Problem requirements
What follows is a set of records; restate each one word for word and drop the pictures.

Questions concerning simple figures
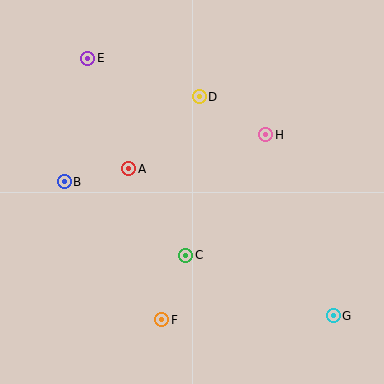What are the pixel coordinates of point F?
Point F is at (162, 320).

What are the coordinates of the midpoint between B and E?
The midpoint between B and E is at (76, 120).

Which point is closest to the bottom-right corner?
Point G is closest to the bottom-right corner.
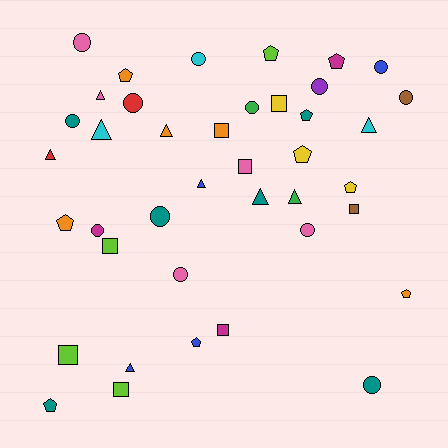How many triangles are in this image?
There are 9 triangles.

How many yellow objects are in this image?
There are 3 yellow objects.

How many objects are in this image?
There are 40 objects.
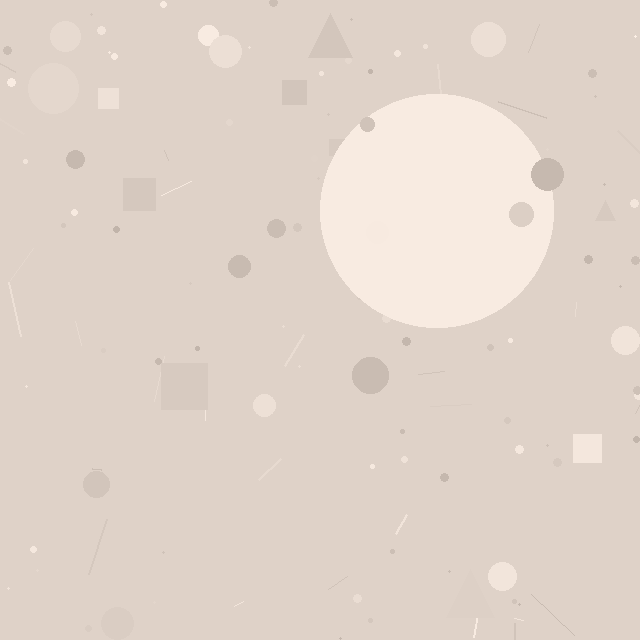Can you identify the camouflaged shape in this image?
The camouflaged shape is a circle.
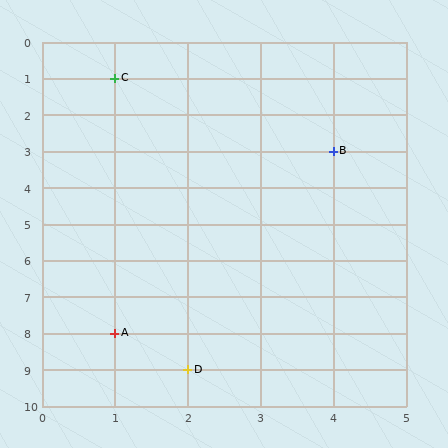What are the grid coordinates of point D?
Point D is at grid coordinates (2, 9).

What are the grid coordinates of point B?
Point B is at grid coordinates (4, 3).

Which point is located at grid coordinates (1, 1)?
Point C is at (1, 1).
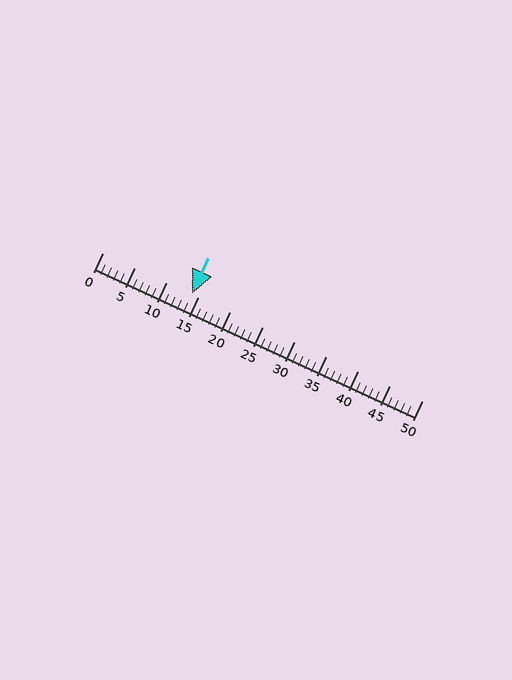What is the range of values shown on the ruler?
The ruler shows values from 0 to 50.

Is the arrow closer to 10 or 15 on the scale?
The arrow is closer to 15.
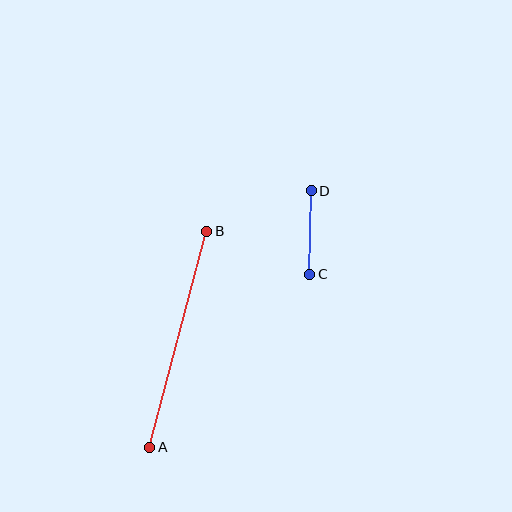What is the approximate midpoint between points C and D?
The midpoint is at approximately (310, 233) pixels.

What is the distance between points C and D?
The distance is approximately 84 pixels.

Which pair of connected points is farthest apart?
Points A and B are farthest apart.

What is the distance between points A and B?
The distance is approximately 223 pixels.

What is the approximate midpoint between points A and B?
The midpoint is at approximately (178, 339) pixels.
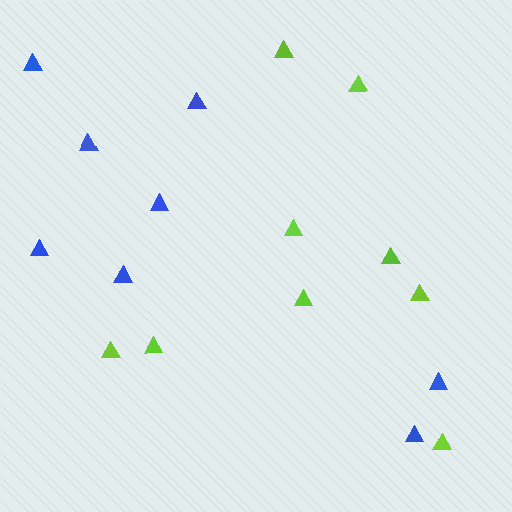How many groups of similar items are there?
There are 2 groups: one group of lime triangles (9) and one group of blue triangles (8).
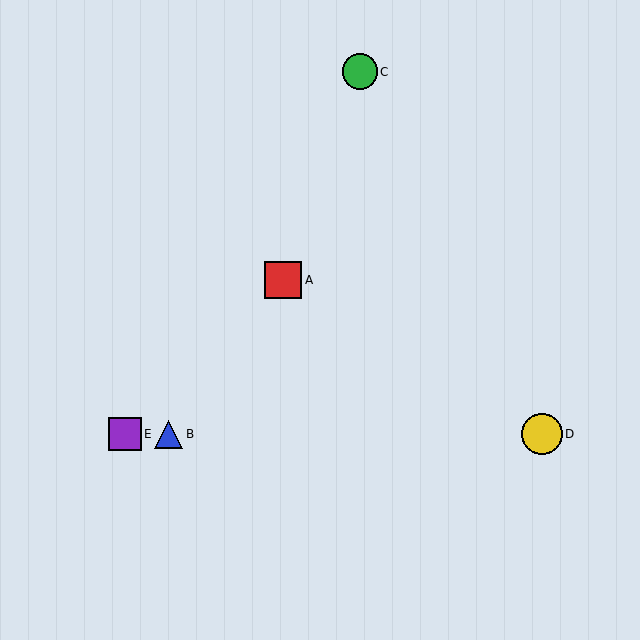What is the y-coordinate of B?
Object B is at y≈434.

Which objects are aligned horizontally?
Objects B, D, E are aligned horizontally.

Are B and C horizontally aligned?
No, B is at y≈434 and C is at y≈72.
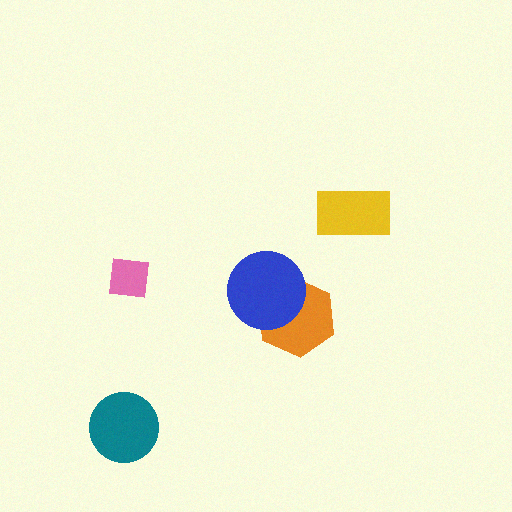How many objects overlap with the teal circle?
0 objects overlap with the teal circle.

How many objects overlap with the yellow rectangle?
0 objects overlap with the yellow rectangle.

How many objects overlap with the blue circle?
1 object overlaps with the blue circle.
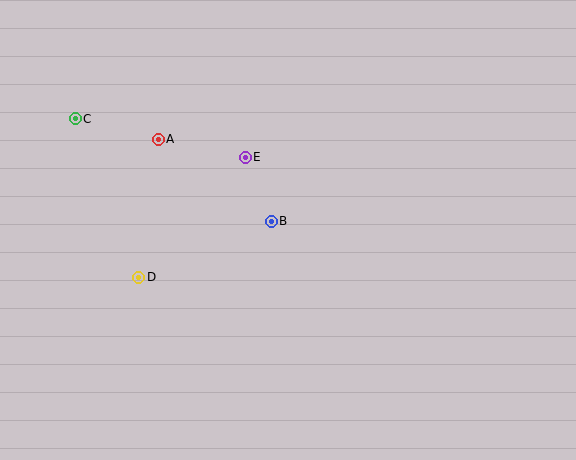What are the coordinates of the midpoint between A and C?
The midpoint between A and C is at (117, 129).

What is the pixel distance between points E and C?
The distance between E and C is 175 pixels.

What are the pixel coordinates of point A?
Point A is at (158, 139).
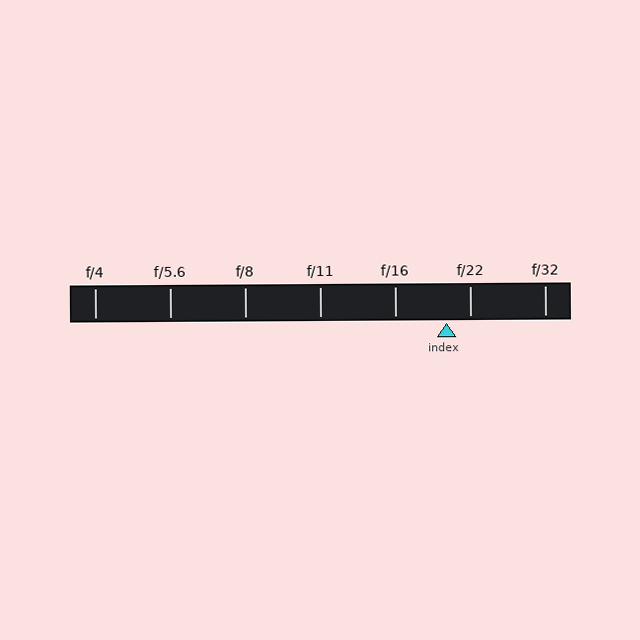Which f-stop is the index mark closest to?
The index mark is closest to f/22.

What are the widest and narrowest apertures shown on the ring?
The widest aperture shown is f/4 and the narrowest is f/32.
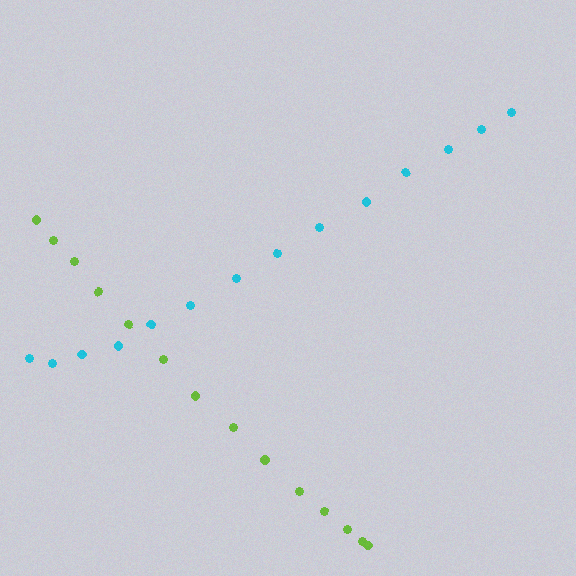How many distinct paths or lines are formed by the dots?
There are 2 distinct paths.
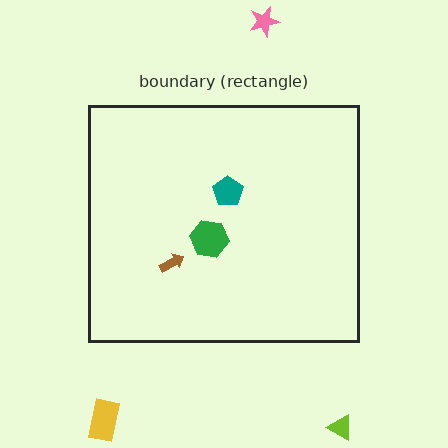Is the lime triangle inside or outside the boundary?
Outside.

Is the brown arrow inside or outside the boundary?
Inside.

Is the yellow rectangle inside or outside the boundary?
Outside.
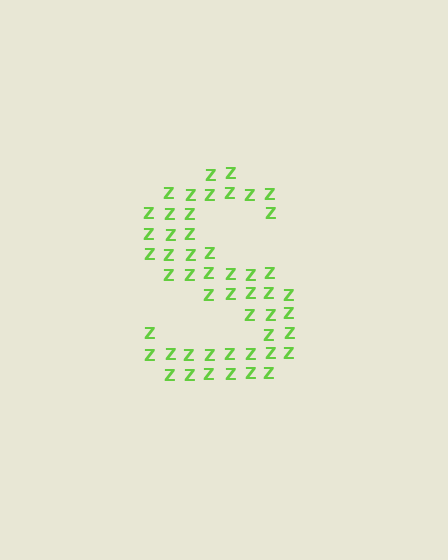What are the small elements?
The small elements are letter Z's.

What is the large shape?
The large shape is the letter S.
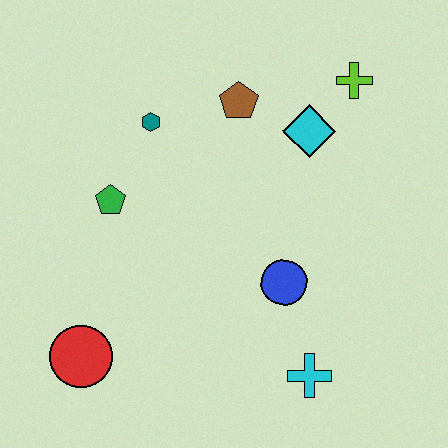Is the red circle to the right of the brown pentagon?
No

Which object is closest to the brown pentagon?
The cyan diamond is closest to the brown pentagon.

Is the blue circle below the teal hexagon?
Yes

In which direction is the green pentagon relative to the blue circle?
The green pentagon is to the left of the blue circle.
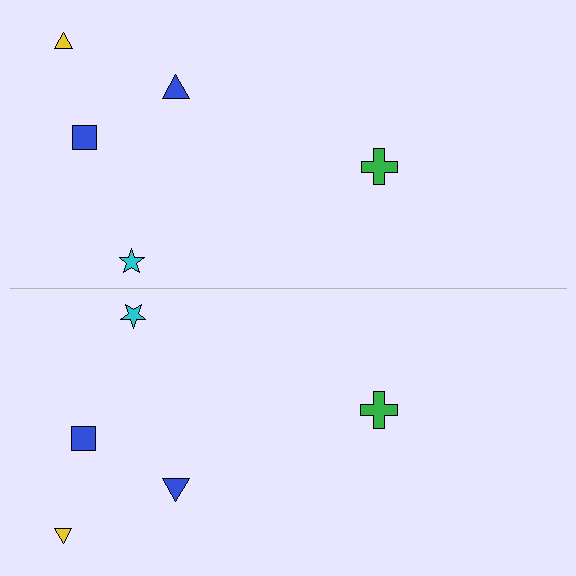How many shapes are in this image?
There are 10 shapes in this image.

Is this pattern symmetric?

Written solution
What are the pixel coordinates of point F?
Point F is at (162, 320).

What are the coordinates of the midpoint between B and E?
The midpoint between B and E is at (76, 120).

Which point is closest to the bottom-right corner?
Point G is closest to the bottom-right corner.
How many triangles are in this image?
There are 9 triangles.

How many yellow objects are in this image?
There are 3 yellow objects.

How many objects are in this image?
There are 40 objects.
Can you identify the camouflaged shape in this image?
The camouflaged shape is a circle.
What are the grid coordinates of point D?
Point D is at grid coordinates (2, 9).

What are the grid coordinates of point B?
Point B is at grid coordinates (4, 3).

Which point is located at grid coordinates (1, 1)?
Point C is at (1, 1).
What is the range of values shown on the ruler?
The ruler shows values from 0 to 50.

Is the arrow closer to 10 or 15 on the scale?
The arrow is closer to 15.
What is the approximate midpoint between points C and D?
The midpoint is at approximately (310, 233) pixels.

What is the distance between points C and D?
The distance is approximately 84 pixels.

Which pair of connected points is farthest apart?
Points A and B are farthest apart.

What is the distance between points A and B?
The distance is approximately 223 pixels.

What is the approximate midpoint between points A and B?
The midpoint is at approximately (178, 339) pixels.
How many groups of similar items are there?
There are 2 groups: one group of lime triangles (9) and one group of blue triangles (8).
What is the y-coordinate of B?
Object B is at y≈434.

Which objects are aligned horizontally?
Objects B, D, E are aligned horizontally.

Are B and C horizontally aligned?
No, B is at y≈434 and C is at y≈72.
How many objects overlap with the teal circle?
0 objects overlap with the teal circle.

How many objects overlap with the yellow rectangle?
0 objects overlap with the yellow rectangle.

How many objects overlap with the blue circle?
1 object overlaps with the blue circle.
What are the coordinates of the midpoint between A and C?
The midpoint between A and C is at (117, 129).

What is the pixel distance between points E and C?
The distance between E and C is 175 pixels.

What are the pixel coordinates of point A?
Point A is at (158, 139).
Which f-stop is the index mark closest to?
The index mark is closest to f/22.

What are the widest and narrowest apertures shown on the ring?
The widest aperture shown is f/4 and the narrowest is f/32.
How many distinct paths or lines are formed by the dots?
There are 2 distinct paths.
Is the lime triangle inside or outside the boundary?
Outside.

Is the brown arrow inside or outside the boundary?
Inside.

Is the yellow rectangle inside or outside the boundary?
Outside.
What are the small elements?
The small elements are letter Z's.

What is the large shape?
The large shape is the letter S.
Is the red circle to the right of the brown pentagon?
No

Which object is closest to the brown pentagon?
The cyan diamond is closest to the brown pentagon.

Is the blue circle below the teal hexagon?
Yes

In which direction is the green pentagon relative to the blue circle?
The green pentagon is to the left of the blue circle.
How many shapes are in this image?
There are 10 shapes in this image.

Is this pattern symmetric?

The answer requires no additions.